## START Listed records

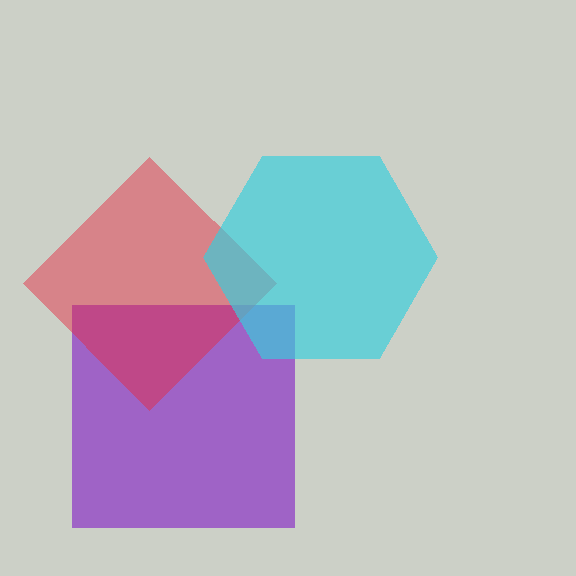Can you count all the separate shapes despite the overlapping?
Yes, there are 3 separate shapes.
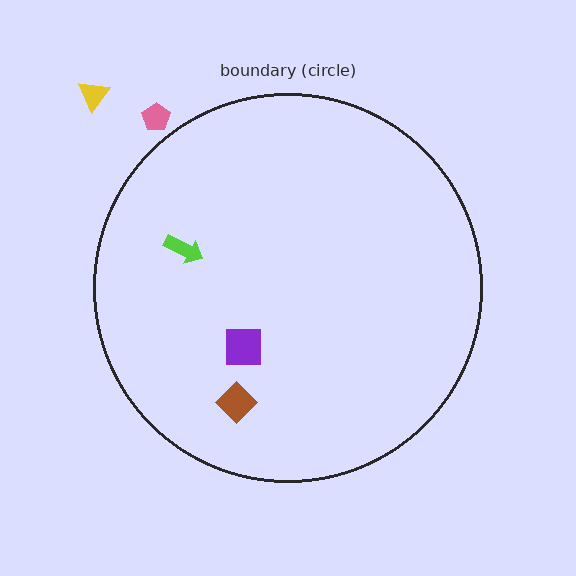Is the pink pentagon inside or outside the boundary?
Outside.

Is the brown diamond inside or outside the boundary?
Inside.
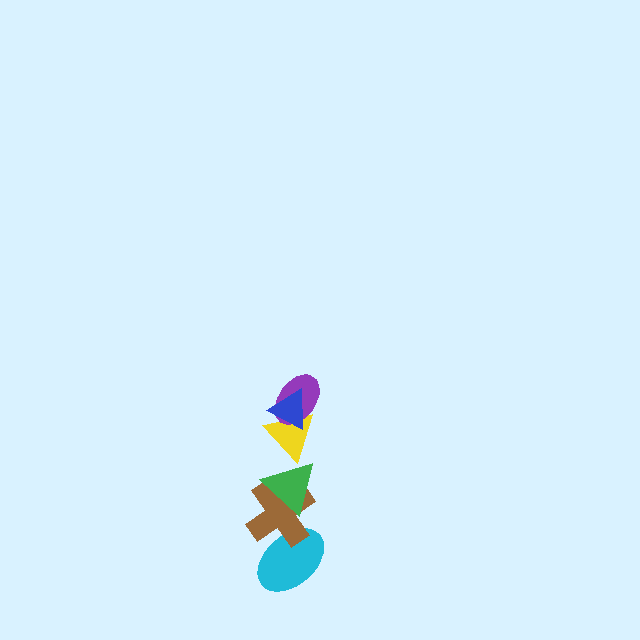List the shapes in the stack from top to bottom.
From top to bottom: the blue triangle, the purple ellipse, the yellow triangle, the green triangle, the brown cross, the cyan ellipse.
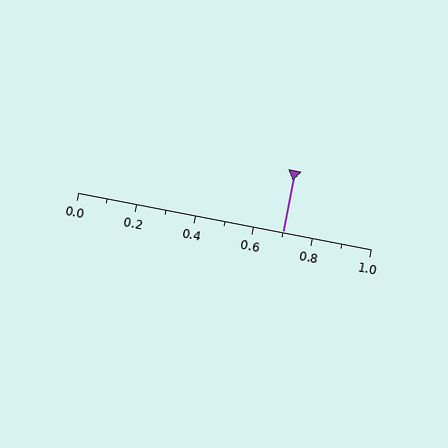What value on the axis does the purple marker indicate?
The marker indicates approximately 0.7.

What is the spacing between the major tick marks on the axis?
The major ticks are spaced 0.2 apart.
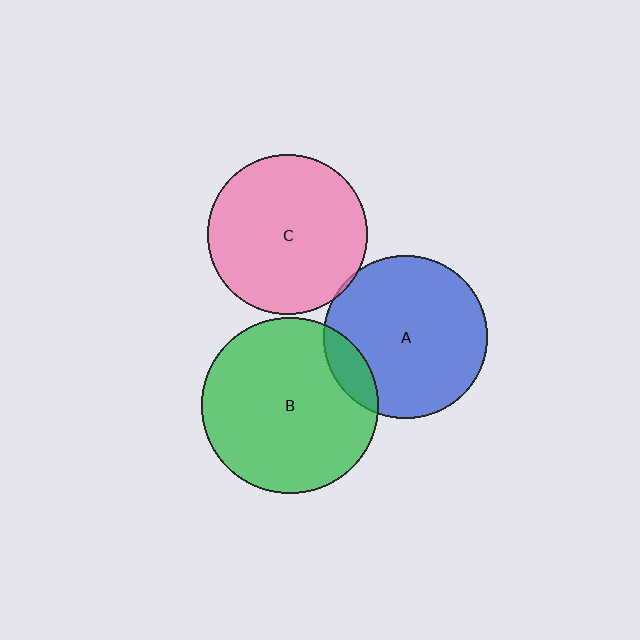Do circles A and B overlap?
Yes.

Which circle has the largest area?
Circle B (green).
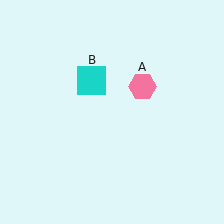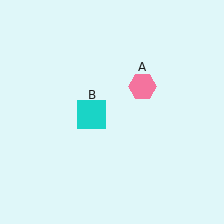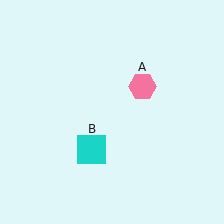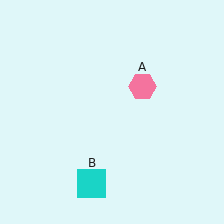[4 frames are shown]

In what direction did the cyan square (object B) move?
The cyan square (object B) moved down.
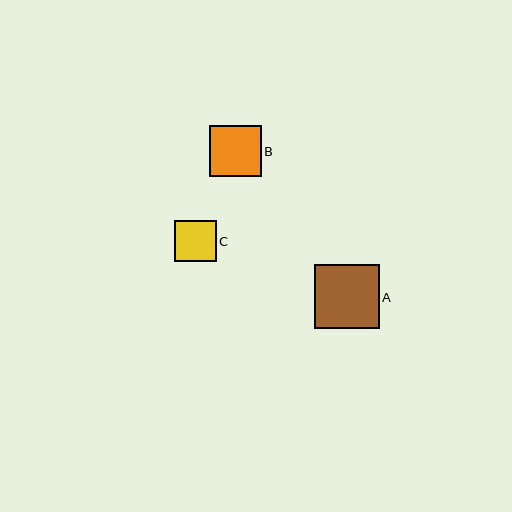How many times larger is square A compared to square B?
Square A is approximately 1.3 times the size of square B.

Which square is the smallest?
Square C is the smallest with a size of approximately 41 pixels.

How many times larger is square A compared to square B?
Square A is approximately 1.3 times the size of square B.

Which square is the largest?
Square A is the largest with a size of approximately 64 pixels.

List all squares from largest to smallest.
From largest to smallest: A, B, C.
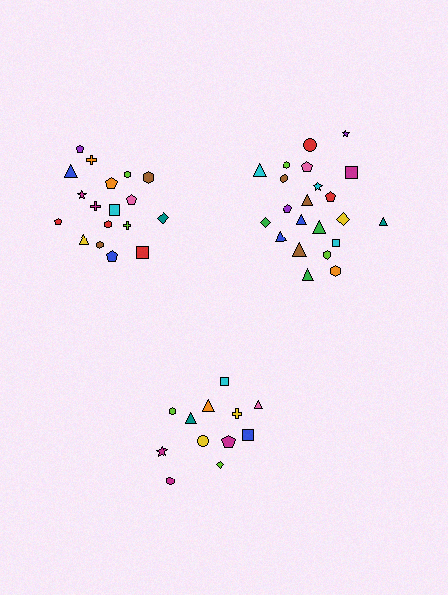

## END Listed records

Task description>
Leave out the pictures and retype every line above exactly.

Answer>
Can you count all the separate shapes despite the overlapping?
Yes, there are 3 separate shapes.
Is the pink pentagon inside or outside the boundary?
Outside.

Is the brown diamond inside or outside the boundary?
Inside.
List the shapes in the stack from top to bottom.
From top to bottom: the blue triangle, the purple ellipse, the yellow triangle, the green triangle, the brown cross, the cyan ellipse.
What value on the axis does the purple marker indicate?
The marker indicates approximately 0.7.

What is the spacing between the major tick marks on the axis?
The major ticks are spaced 0.2 apart.
Do circles A and B overlap?
Yes.

Which circle has the largest area?
Circle B (green).
[4 frames are shown]

In what direction did the cyan square (object B) move?
The cyan square (object B) moved down.
How many times larger is square A compared to square B?
Square A is approximately 1.3 times the size of square B.

Which square is the smallest?
Square C is the smallest with a size of approximately 41 pixels.

How many times larger is square A compared to square B?
Square A is approximately 1.3 times the size of square B.

Which square is the largest?
Square A is the largest with a size of approximately 64 pixels.

List all squares from largest to smallest.
From largest to smallest: A, B, C.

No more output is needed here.